## Required action
Drop every picture, then print the rest of the listing exactly as given.
>>>
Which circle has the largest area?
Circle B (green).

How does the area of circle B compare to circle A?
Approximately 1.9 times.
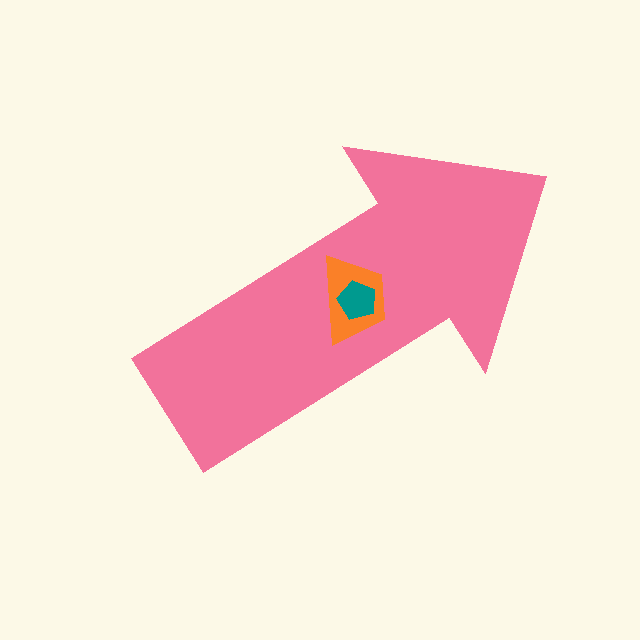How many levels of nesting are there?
3.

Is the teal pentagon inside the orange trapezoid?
Yes.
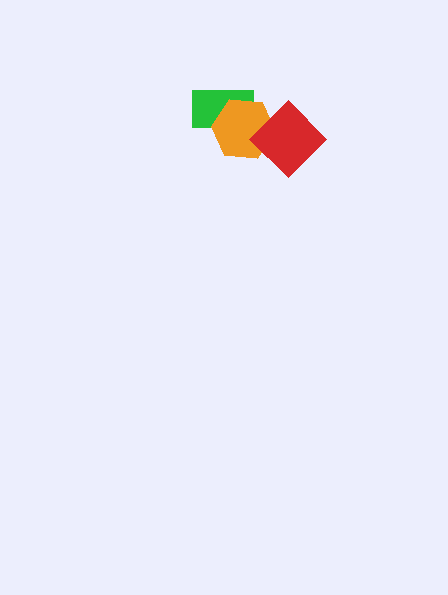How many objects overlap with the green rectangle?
1 object overlaps with the green rectangle.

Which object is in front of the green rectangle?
The orange hexagon is in front of the green rectangle.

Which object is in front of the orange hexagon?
The red diamond is in front of the orange hexagon.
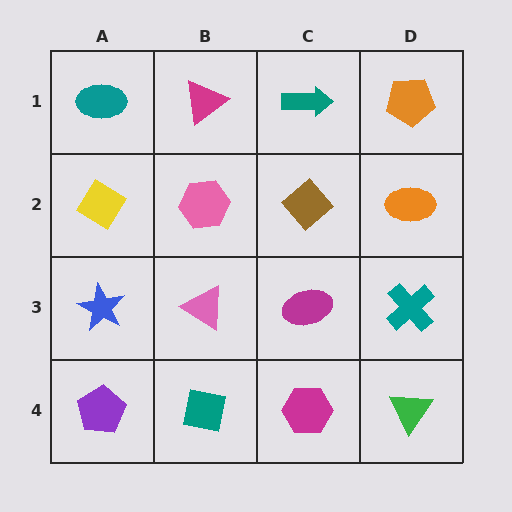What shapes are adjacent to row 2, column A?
A teal ellipse (row 1, column A), a blue star (row 3, column A), a pink hexagon (row 2, column B).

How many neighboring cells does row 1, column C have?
3.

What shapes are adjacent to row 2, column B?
A magenta triangle (row 1, column B), a pink triangle (row 3, column B), a yellow diamond (row 2, column A), a brown diamond (row 2, column C).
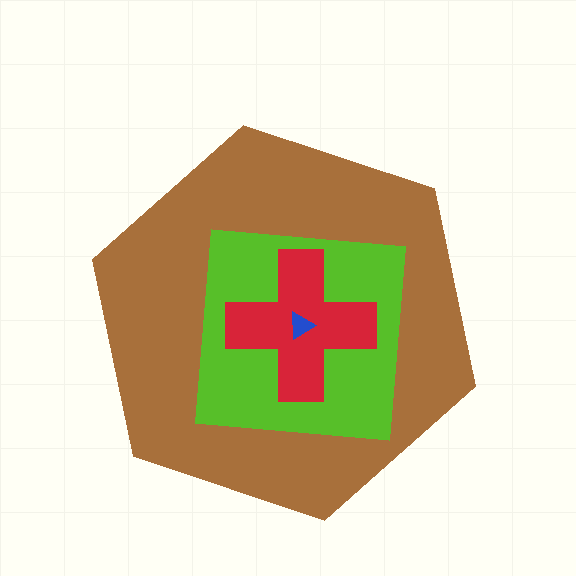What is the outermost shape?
The brown hexagon.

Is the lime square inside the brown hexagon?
Yes.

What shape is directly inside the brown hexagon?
The lime square.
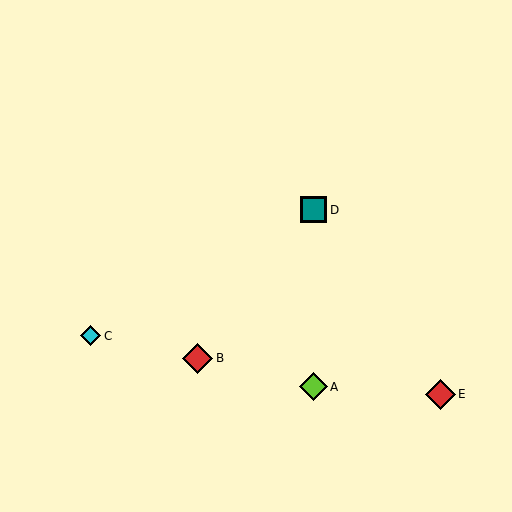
<<<
## Answer area
Which circle has the largest area?
Circle B (green).

How does the area of circle B compare to circle A?
Approximately 1.9 times.
How many levels of nesting are there?
3.

Is the teal pentagon inside the orange trapezoid?
Yes.
How many objects overlap with the green rectangle?
1 object overlaps with the green rectangle.

Which object is in front of the green rectangle?
The orange hexagon is in front of the green rectangle.

Which object is in front of the orange hexagon?
The red diamond is in front of the orange hexagon.
What shapes are adjacent to row 2, column A?
A teal ellipse (row 1, column A), a blue star (row 3, column A), a pink hexagon (row 2, column B).

How many neighboring cells does row 1, column C have?
3.

What shapes are adjacent to row 2, column B?
A magenta triangle (row 1, column B), a pink triangle (row 3, column B), a yellow diamond (row 2, column A), a brown diamond (row 2, column C).
What is the outermost shape?
The brown hexagon.

Is the lime square inside the brown hexagon?
Yes.

What shape is directly inside the brown hexagon?
The lime square.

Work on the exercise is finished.